= Goal of the exercise =
Every record that follows should be written out word for word; the pictures stay out.

────────────────────

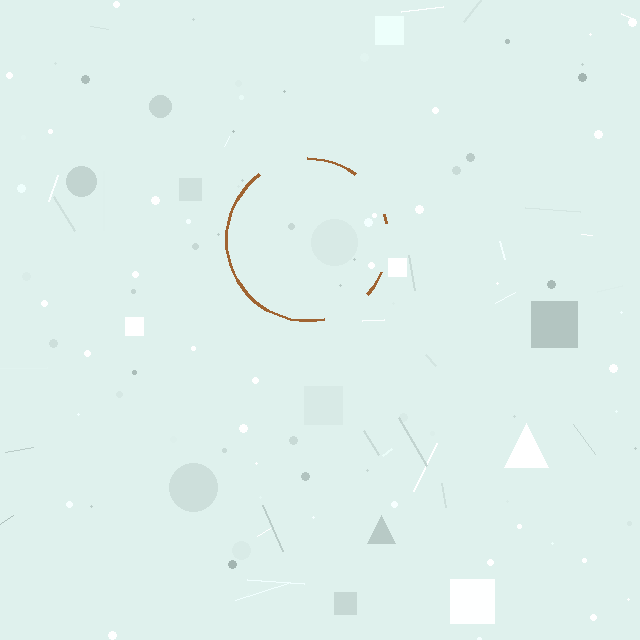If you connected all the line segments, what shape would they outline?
They would outline a circle.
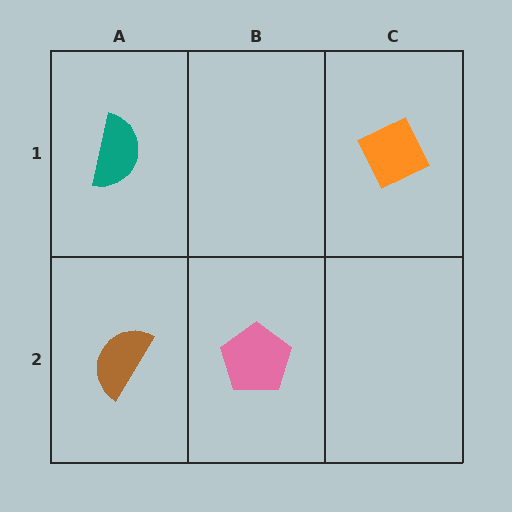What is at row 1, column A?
A teal semicircle.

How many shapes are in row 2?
2 shapes.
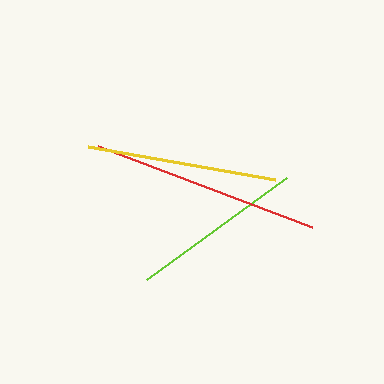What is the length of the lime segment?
The lime segment is approximately 173 pixels long.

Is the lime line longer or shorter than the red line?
The red line is longer than the lime line.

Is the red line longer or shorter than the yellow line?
The red line is longer than the yellow line.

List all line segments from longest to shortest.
From longest to shortest: red, yellow and lime (about equal).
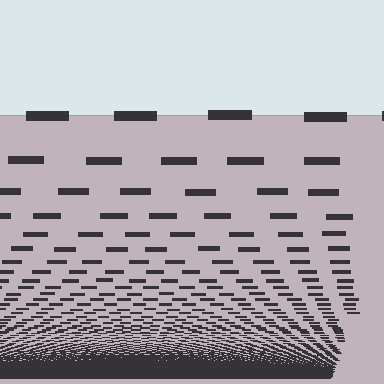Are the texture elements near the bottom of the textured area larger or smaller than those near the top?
Smaller. The gradient is inverted — elements near the bottom are smaller and denser.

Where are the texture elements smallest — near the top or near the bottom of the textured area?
Near the bottom.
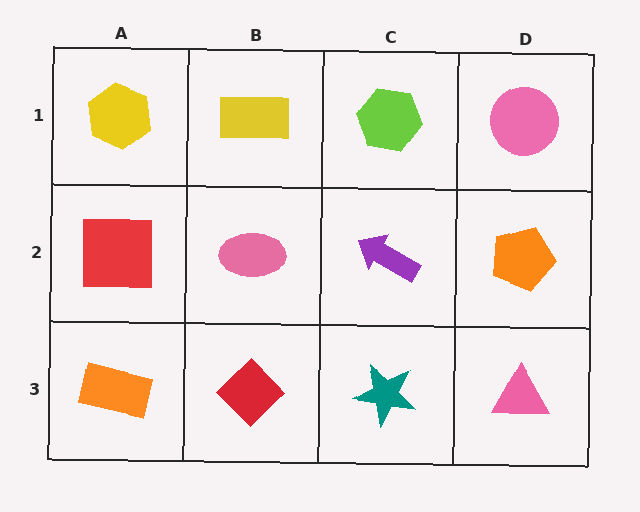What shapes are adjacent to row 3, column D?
An orange pentagon (row 2, column D), a teal star (row 3, column C).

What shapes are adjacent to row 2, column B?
A yellow rectangle (row 1, column B), a red diamond (row 3, column B), a red square (row 2, column A), a purple arrow (row 2, column C).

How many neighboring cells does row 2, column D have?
3.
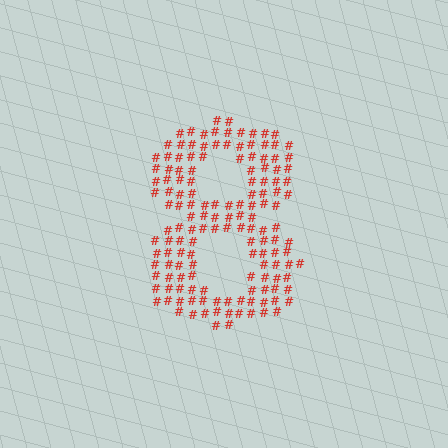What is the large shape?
The large shape is the digit 8.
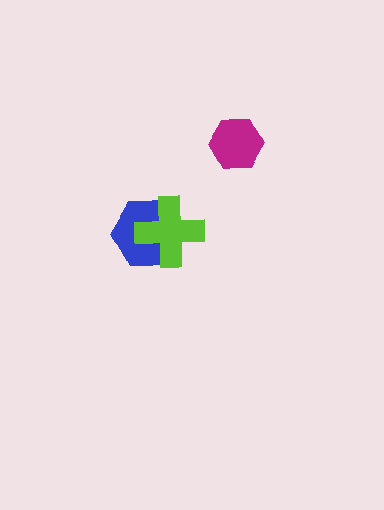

────────────────────

= Problem solution =
If you connected all the line segments, what shape would they outline?
They would outline a circle.
What is at row 1, column A?
A teal semicircle.

How many shapes are in row 2?
2 shapes.
What is the length of the lime segment?
The lime segment is approximately 173 pixels long.

Is the lime line longer or shorter than the red line?
The red line is longer than the lime line.

Is the red line longer or shorter than the yellow line?
The red line is longer than the yellow line.

List all line segments from longest to shortest.
From longest to shortest: red, yellow and lime (about equal).
Are the texture elements near the bottom of the textured area larger or smaller than those near the top?
Smaller. The gradient is inverted — elements near the bottom are smaller and denser.

Where are the texture elements smallest — near the top or near the bottom of the textured area?
Near the bottom.
What shapes are adjacent to row 3, column D?
An orange pentagon (row 2, column D), a teal star (row 3, column C).

What shapes are adjacent to row 2, column B?
A yellow rectangle (row 1, column B), a red diamond (row 3, column B), a red square (row 2, column A), a purple arrow (row 2, column C).

How many neighboring cells does row 2, column D have?
3.
What is the large shape?
The large shape is the digit 8.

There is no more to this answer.